Begin

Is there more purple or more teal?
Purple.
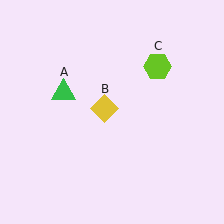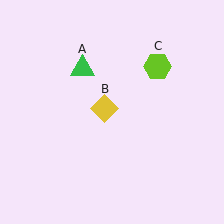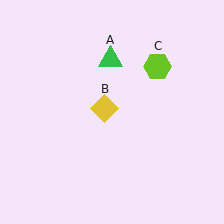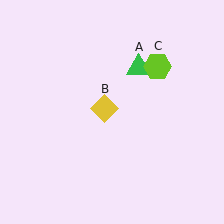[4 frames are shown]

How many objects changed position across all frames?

End
Begin

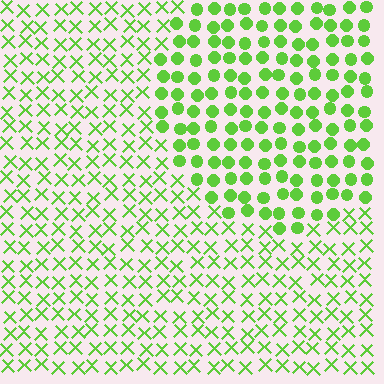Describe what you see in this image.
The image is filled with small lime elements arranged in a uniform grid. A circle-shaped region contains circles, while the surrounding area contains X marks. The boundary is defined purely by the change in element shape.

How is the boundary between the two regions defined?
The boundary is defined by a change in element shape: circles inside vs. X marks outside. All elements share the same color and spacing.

End

** WHAT YOU NEED TO DO **
Keep the images out of the copy. Repeat word for word only the lines from the one containing "Is there more purple or more teal?" through the one containing "How many objects", both ends included.

** ANSWER TO THIS TASK **
Is there more purple or more teal?
Purple.
[4 frames are shown]

How many objects changed position across all frames?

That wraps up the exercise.